__Task description__.
Transcribe the records exactly. Pictures do not belong in the transcription.

begin Data for processing

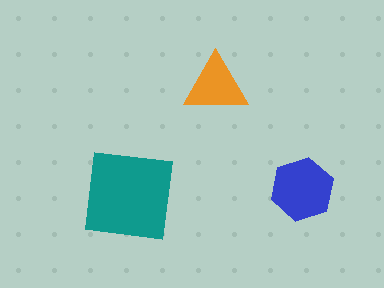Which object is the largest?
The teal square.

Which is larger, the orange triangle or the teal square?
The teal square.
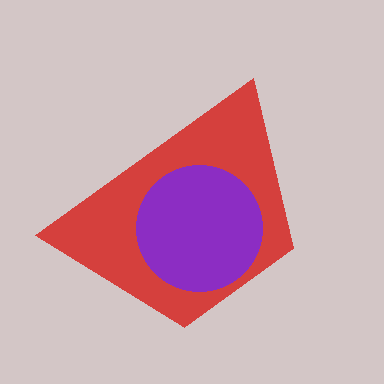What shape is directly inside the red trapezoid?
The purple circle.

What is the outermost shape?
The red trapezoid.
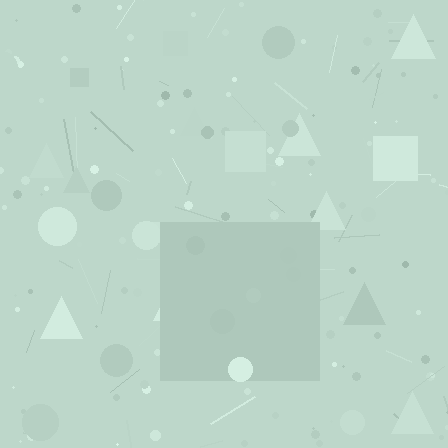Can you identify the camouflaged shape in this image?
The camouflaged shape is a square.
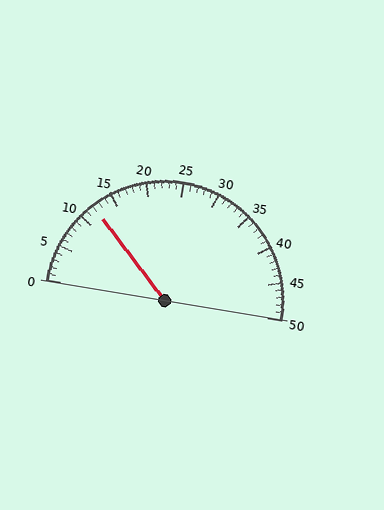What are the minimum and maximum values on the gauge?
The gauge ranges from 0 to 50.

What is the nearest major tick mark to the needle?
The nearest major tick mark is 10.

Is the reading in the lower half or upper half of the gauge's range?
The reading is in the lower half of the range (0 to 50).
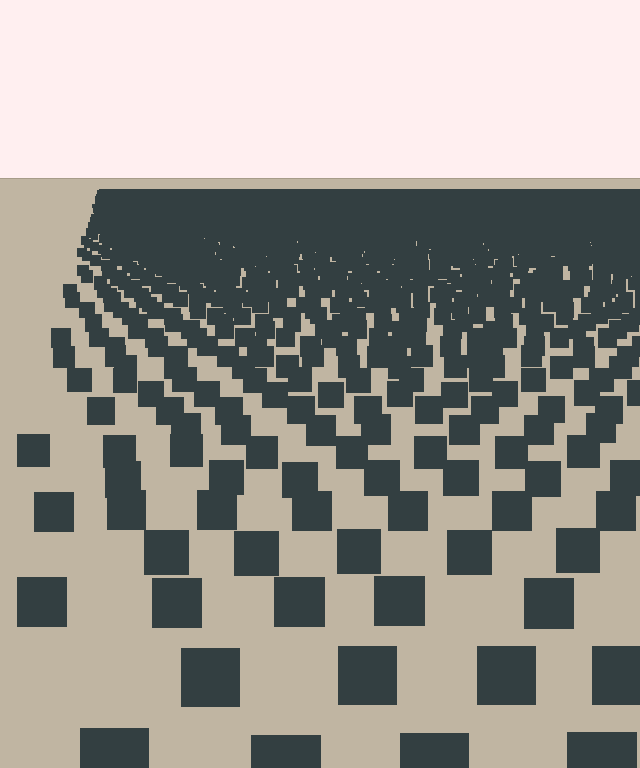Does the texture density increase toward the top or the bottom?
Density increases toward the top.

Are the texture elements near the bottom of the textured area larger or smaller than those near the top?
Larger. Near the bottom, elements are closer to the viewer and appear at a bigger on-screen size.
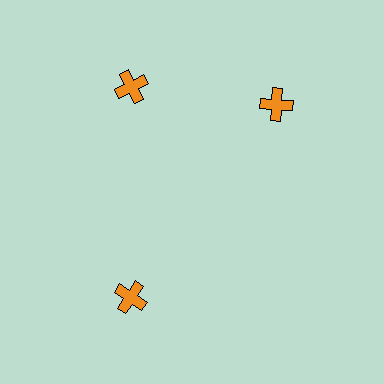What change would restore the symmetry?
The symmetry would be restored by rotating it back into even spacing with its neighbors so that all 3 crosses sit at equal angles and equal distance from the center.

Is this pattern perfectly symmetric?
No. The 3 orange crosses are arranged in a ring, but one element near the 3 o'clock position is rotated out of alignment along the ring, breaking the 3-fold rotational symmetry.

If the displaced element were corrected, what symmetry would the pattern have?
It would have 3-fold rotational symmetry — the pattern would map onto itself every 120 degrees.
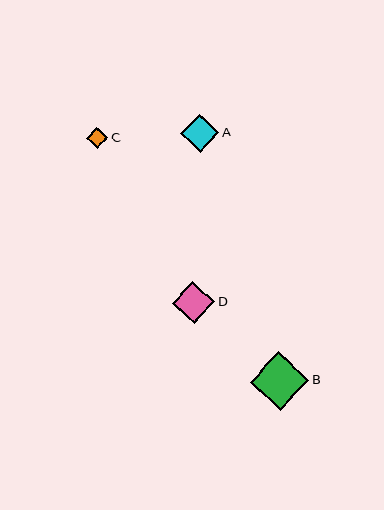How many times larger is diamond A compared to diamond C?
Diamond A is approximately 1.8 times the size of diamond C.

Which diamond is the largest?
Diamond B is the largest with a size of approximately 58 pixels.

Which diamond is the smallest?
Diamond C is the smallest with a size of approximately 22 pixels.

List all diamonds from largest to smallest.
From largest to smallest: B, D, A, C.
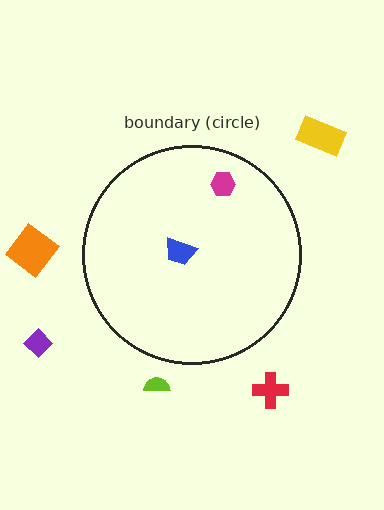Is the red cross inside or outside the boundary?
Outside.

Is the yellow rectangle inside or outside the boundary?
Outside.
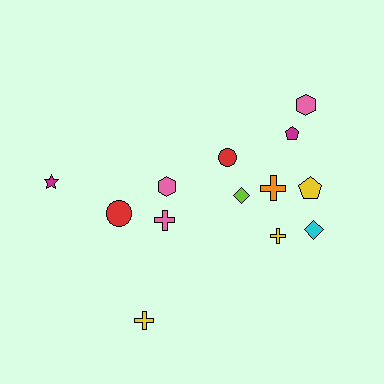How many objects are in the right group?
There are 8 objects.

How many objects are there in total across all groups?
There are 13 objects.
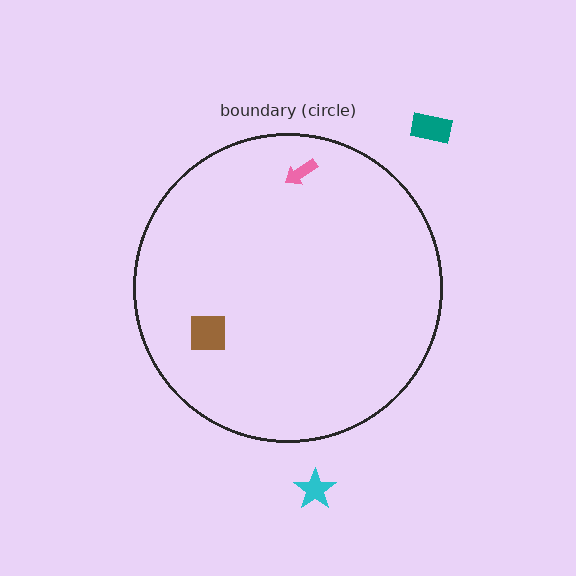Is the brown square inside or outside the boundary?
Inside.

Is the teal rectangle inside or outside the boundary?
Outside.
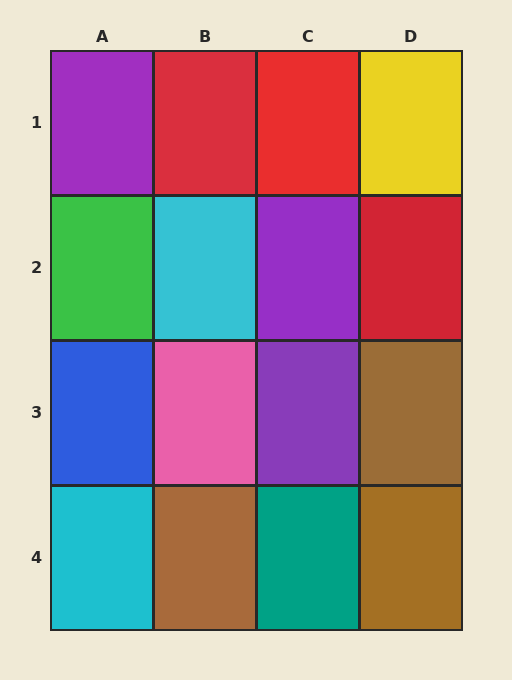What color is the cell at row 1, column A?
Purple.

end Data for processing

__Answer to the task__.
Which object is the largest?
The teal square.

Which is larger, the orange triangle or the teal square?
The teal square.
What shape is directly inside the red trapezoid?
The purple circle.

What is the outermost shape?
The red trapezoid.
Can you identify the camouflaged shape in this image?
The camouflaged shape is a square.
What are the minimum and maximum values on the gauge?
The gauge ranges from 0 to 50.

What is the nearest major tick mark to the needle?
The nearest major tick mark is 10.

Is the reading in the lower half or upper half of the gauge's range?
The reading is in the lower half of the range (0 to 50).
Does the texture density increase toward the top or the bottom?
Density increases toward the top.

Are the texture elements near the bottom of the textured area larger or smaller than those near the top?
Larger. Near the bottom, elements are closer to the viewer and appear at a bigger on-screen size.
What change would restore the symmetry?
The symmetry would be restored by rotating it back into even spacing with its neighbors so that all 3 crosses sit at equal angles and equal distance from the center.

Is this pattern perfectly symmetric?
No. The 3 orange crosses are arranged in a ring, but one element near the 3 o'clock position is rotated out of alignment along the ring, breaking the 3-fold rotational symmetry.

If the displaced element were corrected, what symmetry would the pattern have?
It would have 3-fold rotational symmetry — the pattern would map onto itself every 120 degrees.
How many times larger is diamond A compared to diamond C?
Diamond A is approximately 1.8 times the size of diamond C.

Which diamond is the largest?
Diamond B is the largest with a size of approximately 58 pixels.

Which diamond is the smallest?
Diamond C is the smallest with a size of approximately 22 pixels.

List all diamonds from largest to smallest.
From largest to smallest: B, D, A, C.
Is the red cross inside or outside the boundary?
Outside.

Is the yellow rectangle inside or outside the boundary?
Outside.
How many objects are in the right group?
There are 8 objects.

How many objects are there in total across all groups?
There are 13 objects.
Is the brown square inside or outside the boundary?
Inside.

Is the teal rectangle inside or outside the boundary?
Outside.
What color is the cell at row 1, column A?
Purple.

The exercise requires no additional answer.